— Start PROVIDED MATERIAL —
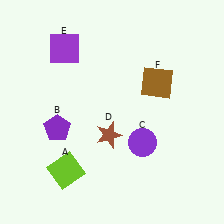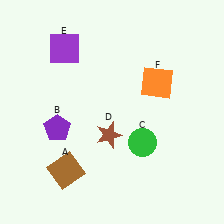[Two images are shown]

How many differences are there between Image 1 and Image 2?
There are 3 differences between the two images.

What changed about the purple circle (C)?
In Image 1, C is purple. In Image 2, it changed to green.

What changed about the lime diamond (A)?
— End PROVIDED MATERIAL —
— Start PROVIDED MATERIAL —
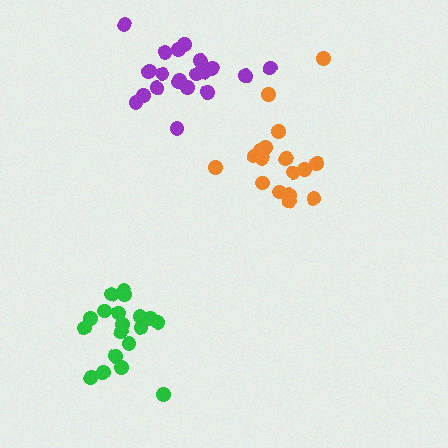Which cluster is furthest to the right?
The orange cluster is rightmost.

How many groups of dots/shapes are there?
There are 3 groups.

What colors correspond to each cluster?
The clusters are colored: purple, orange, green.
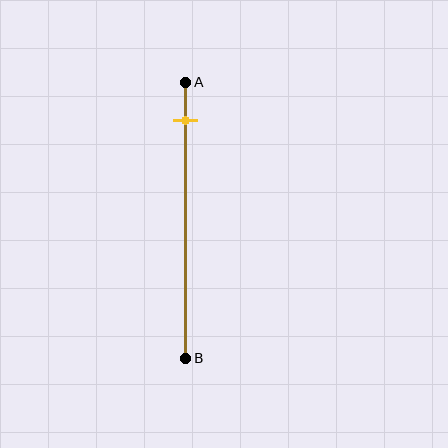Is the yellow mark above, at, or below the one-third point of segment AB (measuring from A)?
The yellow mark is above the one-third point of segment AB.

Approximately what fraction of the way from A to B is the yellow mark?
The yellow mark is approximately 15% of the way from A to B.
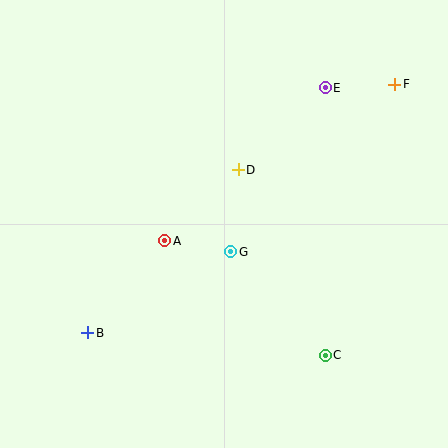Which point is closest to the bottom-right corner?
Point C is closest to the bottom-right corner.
— End PROVIDED MATERIAL —
— Start PROVIDED MATERIAL —
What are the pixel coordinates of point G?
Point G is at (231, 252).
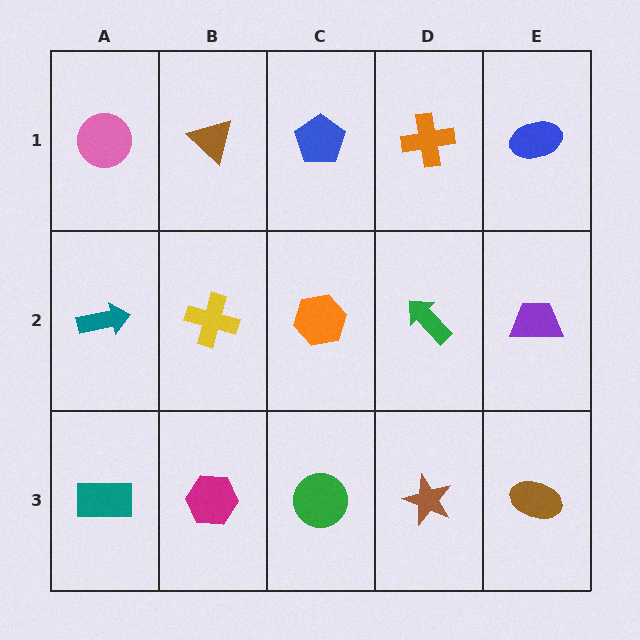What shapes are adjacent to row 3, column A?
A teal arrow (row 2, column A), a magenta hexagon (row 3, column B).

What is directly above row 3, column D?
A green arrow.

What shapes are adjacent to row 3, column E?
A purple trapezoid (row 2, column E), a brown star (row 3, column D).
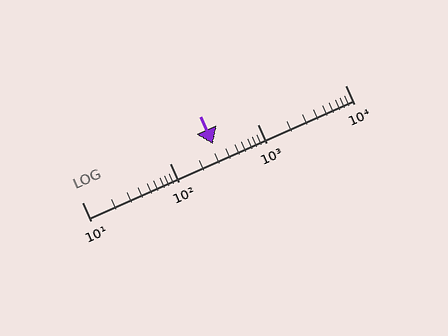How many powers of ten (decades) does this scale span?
— End PROVIDED MATERIAL —
→ **TO BE DONE**
Above are the entries. Quote exactly the lines from the one bearing "How many differences" through the one bearing "What changed about the lime diamond (A)?".

→ **PROBLEM SOLUTION**
How many differences are there between Image 1 and Image 2?
There are 3 differences between the two images.

What changed about the purple circle (C)?
In Image 1, C is purple. In Image 2, it changed to green.

What changed about the lime diamond (A)?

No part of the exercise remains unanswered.